(Stored entries)
◇ ◇ ◇ ◇
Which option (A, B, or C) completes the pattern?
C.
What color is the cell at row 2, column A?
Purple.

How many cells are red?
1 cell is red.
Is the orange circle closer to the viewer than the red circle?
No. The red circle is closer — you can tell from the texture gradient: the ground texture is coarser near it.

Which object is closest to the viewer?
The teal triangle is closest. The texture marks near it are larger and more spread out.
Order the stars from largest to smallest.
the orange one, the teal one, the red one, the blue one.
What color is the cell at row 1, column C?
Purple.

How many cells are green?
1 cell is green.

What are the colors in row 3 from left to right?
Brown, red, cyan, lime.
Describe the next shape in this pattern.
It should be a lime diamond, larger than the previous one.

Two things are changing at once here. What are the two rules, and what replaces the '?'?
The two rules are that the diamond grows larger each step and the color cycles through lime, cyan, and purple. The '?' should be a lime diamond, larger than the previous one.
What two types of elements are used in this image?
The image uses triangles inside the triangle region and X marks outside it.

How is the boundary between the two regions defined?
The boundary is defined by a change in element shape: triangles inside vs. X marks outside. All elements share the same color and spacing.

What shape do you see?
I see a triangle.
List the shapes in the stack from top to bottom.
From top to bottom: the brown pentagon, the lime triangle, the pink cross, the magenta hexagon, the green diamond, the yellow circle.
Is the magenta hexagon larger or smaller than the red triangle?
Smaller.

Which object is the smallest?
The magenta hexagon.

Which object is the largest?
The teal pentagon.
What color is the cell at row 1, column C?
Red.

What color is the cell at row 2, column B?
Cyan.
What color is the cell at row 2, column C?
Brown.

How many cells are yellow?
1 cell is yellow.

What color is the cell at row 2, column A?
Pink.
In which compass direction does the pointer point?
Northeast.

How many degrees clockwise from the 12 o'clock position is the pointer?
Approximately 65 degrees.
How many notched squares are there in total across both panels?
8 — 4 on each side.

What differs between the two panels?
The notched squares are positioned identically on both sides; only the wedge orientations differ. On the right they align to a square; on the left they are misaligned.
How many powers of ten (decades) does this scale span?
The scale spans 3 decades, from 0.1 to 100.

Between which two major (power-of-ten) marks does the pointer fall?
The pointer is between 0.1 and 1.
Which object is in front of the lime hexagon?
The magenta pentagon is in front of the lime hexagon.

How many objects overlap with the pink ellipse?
◇ ◇ ◇ ◇
Action item =>
What is needed is an exact transcription of every entry.

Solution for this exercise =>
Which option (A, B, or C) completes the pattern?
C.
What color is the cell at row 2, column A?
Purple.

How many cells are red?
1 cell is red.
Is the orange circle closer to the viewer than the red circle?
No. The red circle is closer — you can tell from the texture gradient: the ground texture is coarser near it.

Which object is closest to the viewer?
The teal triangle is closest. The texture marks near it are larger and more spread out.
Order the stars from largest to smallest.
the orange one, the teal one, the red one, the blue one.
What color is the cell at row 1, column C?
Purple.

How many cells are green?
1 cell is green.

What are the colors in row 3 from left to right?
Brown, red, cyan, lime.
Describe the next shape in this pattern.
It should be a lime diamond, larger than the previous one.

Two things are changing at once here. What are the two rules, and what replaces the '?'?
The two rules are that the diamond grows larger each step and the color cycles through lime, cyan, and purple. The '?' should be a lime diamond, larger than the previous one.
What two types of elements are used in this image?
The image uses triangles inside the triangle region and X marks outside it.

How is the boundary between the two regions defined?
The boundary is defined by a change in element shape: triangles inside vs. X marks outside. All elements share the same color and spacing.

What shape do you see?
I see a triangle.
List the shapes in the stack from top to bottom.
From top to bottom: the brown pentagon, the lime triangle, the pink cross, the magenta hexagon, the green diamond, the yellow circle.
Is the magenta hexagon larger or smaller than the red triangle?
Smaller.

Which object is the smallest?
The magenta hexagon.

Which object is the largest?
The teal pentagon.
What color is the cell at row 1, column C?
Red.

What color is the cell at row 2, column B?
Cyan.
What color is the cell at row 2, column C?
Brown.

How many cells are yellow?
1 cell is yellow.

What color is the cell at row 2, column A?
Pink.
In which compass direction does the pointer point?
Northeast.

How many degrees clockwise from the 12 o'clock position is the pointer?
Approximately 65 degrees.
How many notched squares are there in total across both panels?
8 — 4 on each side.

What differs between the two panels?
The notched squares are positioned identically on both sides; only the wedge orientations differ. On the right they align to a square; on the left they are misaligned.
How many powers of ten (decades) does this scale span?
The scale spans 3 decades, from 0.1 to 100.

Between which two major (power-of-ten) marks does the pointer fall?
The pointer is between 0.1 and 1.
Which object is in front of the lime hexagon?
The magenta pentagon is in front of the lime hexagon.

How many objects overlap with the pink ellipse?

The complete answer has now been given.